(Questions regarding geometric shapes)
-=-=-=-=-

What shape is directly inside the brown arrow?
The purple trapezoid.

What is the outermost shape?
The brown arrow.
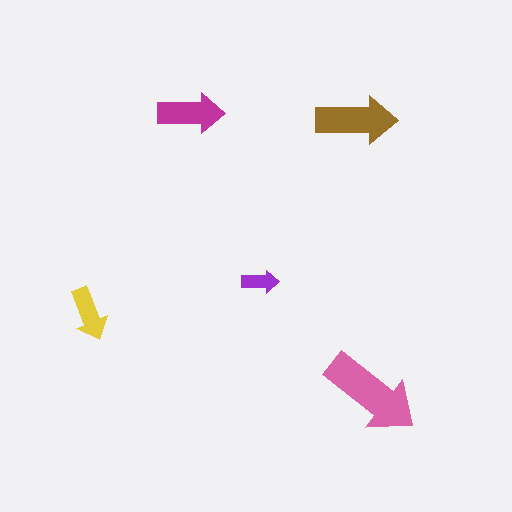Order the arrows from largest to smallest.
the pink one, the brown one, the magenta one, the yellow one, the purple one.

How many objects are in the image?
There are 5 objects in the image.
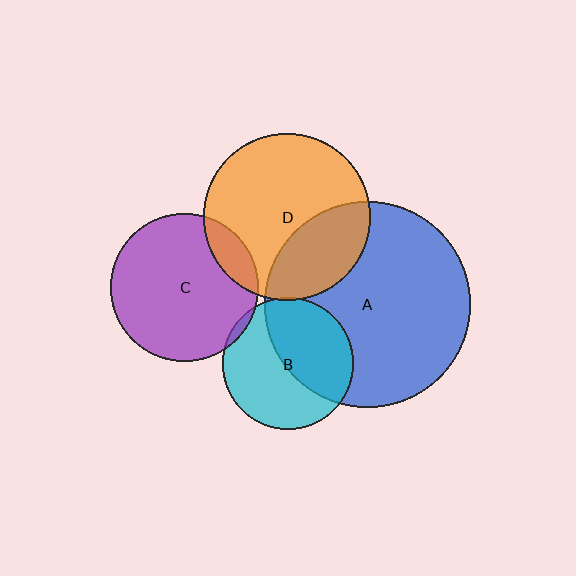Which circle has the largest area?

-=-=-=-=-

■ What you have to do: Output the line containing "Order the arrows from largest to smallest." and each line after it, through the end of the material, exactly as given. No pictures belong in the output.

■ Solution:
Order the arrows from largest to smallest.
the pink one, the brown one, the magenta one, the yellow one, the purple one.

How many objects are in the image?
There are 5 objects in the image.
Which circle has the largest area?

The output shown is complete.